The data below should be restated word for word, with every picture omitted.

Items listed in a dataset
Start

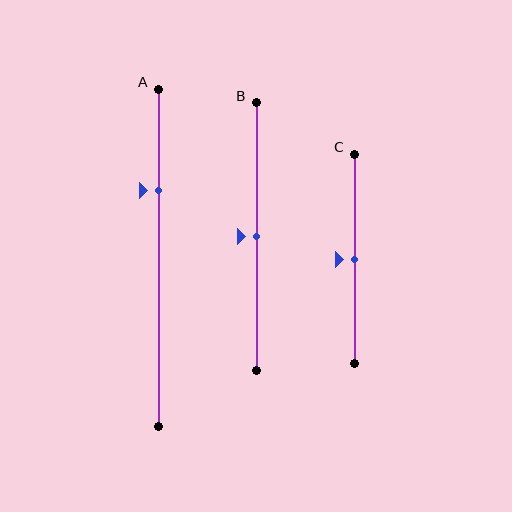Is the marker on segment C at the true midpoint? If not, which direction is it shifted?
Yes, the marker on segment C is at the true midpoint.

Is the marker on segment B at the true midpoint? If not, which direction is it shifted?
Yes, the marker on segment B is at the true midpoint.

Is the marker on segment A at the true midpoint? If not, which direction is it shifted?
No, the marker on segment A is shifted upward by about 20% of the segment length.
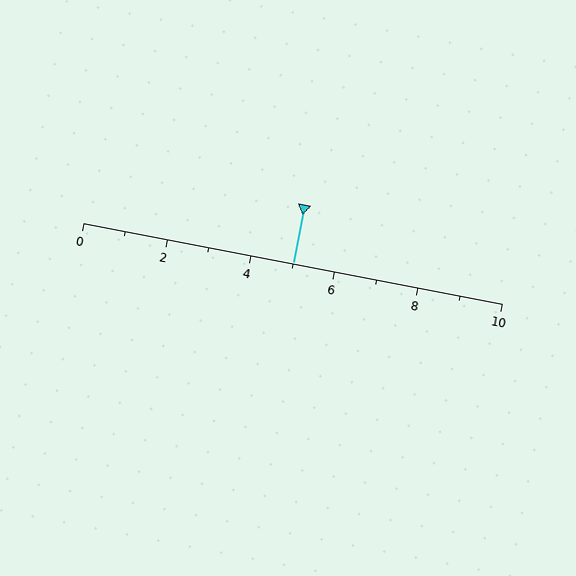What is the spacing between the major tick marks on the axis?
The major ticks are spaced 2 apart.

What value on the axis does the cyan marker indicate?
The marker indicates approximately 5.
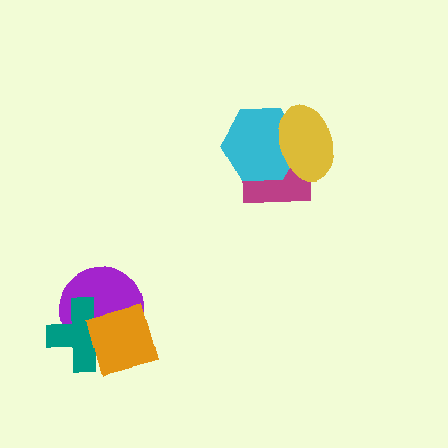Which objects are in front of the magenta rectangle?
2 objects cover part of the magenta rectangle: the cyan hexagon and the yellow ellipse.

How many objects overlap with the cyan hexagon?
2 objects overlap with the cyan hexagon.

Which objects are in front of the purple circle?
2 objects cover part of the purple circle: the teal cross and the orange diamond.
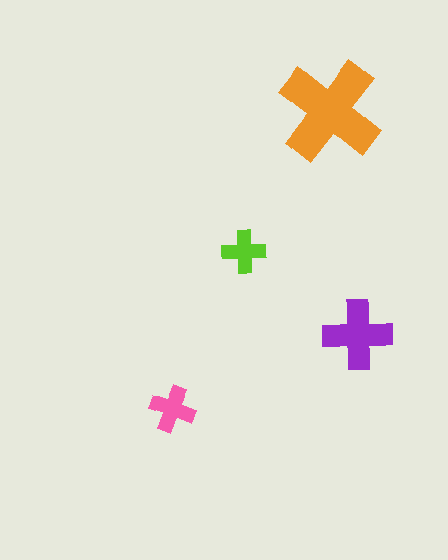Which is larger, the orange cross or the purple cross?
The orange one.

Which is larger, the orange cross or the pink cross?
The orange one.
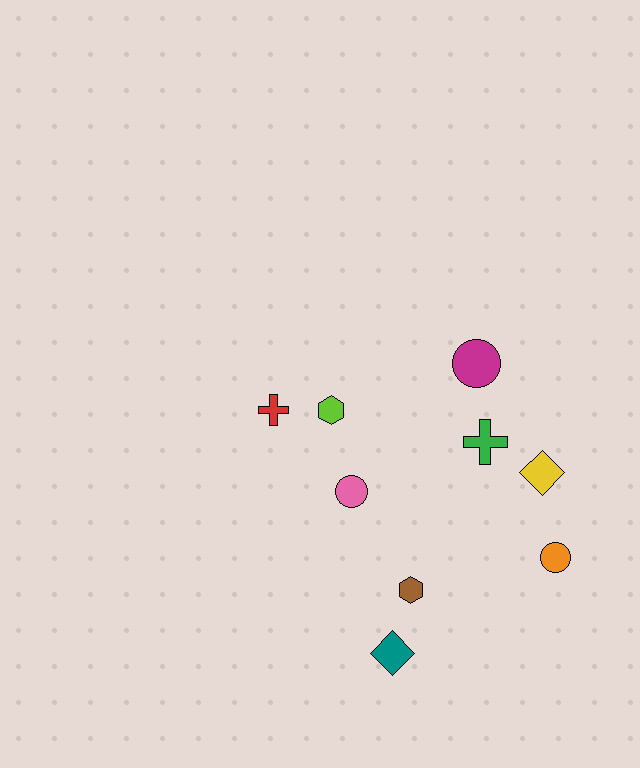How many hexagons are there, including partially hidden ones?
There are 2 hexagons.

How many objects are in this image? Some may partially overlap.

End

- FULL SOLUTION
Is the marker on segment C at the true midpoint? If not, which direction is it shifted?
Yes, the marker on segment C is at the true midpoint.

Is the marker on segment B at the true midpoint? If not, which direction is it shifted?
Yes, the marker on segment B is at the true midpoint.

Is the marker on segment A at the true midpoint? If not, which direction is it shifted?
No, the marker on segment A is shifted upward by about 20% of the segment length.
What is the spacing between the major tick marks on the axis?
The major ticks are spaced 2 apart.

What value on the axis does the cyan marker indicate?
The marker indicates approximately 5.
Which objects are in front of the magenta rectangle?
2 objects cover part of the magenta rectangle: the cyan hexagon and the yellow ellipse.

How many objects overlap with the cyan hexagon?
2 objects overlap with the cyan hexagon.

Which objects are in front of the purple circle?
2 objects cover part of the purple circle: the teal cross and the orange diamond.
Which is larger, the orange cross or the purple cross?
The orange one.

Which is larger, the orange cross or the pink cross?
The orange one.
How many hexagons are there, including partially hidden ones?
There are 2 hexagons.

How many objects are in this image? Some may partially overlap.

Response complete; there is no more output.